━━ DATA FOR THE TASK

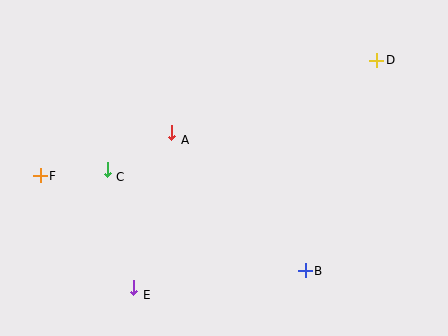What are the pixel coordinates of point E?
Point E is at (134, 295).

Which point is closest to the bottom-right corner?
Point B is closest to the bottom-right corner.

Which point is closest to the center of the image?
Point A at (172, 140) is closest to the center.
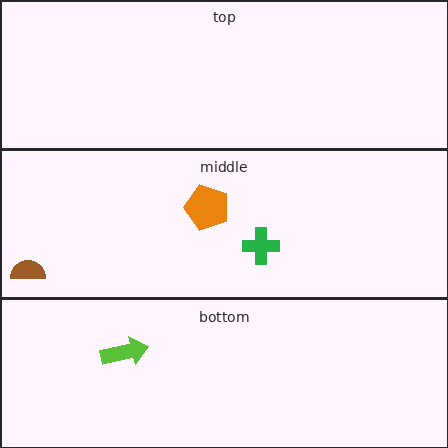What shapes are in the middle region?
The orange pentagon, the green cross, the brown semicircle.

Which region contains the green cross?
The middle region.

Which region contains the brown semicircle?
The middle region.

━━━━

* WHAT IS REQUIRED
Quote, please, only the lines running from the one with "Which point is closest to the bottom-right" down to the final line of the data above, keeping both ends and skipping the pictures.

* TASK OUTPUT
Which point is closest to the bottom-right corner?
Point B is closest to the bottom-right corner.

Which point is closest to the center of the image?
Point A at (172, 140) is closest to the center.
What shapes are in the middle region?
The orange pentagon, the green cross, the brown semicircle.

Which region contains the green cross?
The middle region.

Which region contains the brown semicircle?
The middle region.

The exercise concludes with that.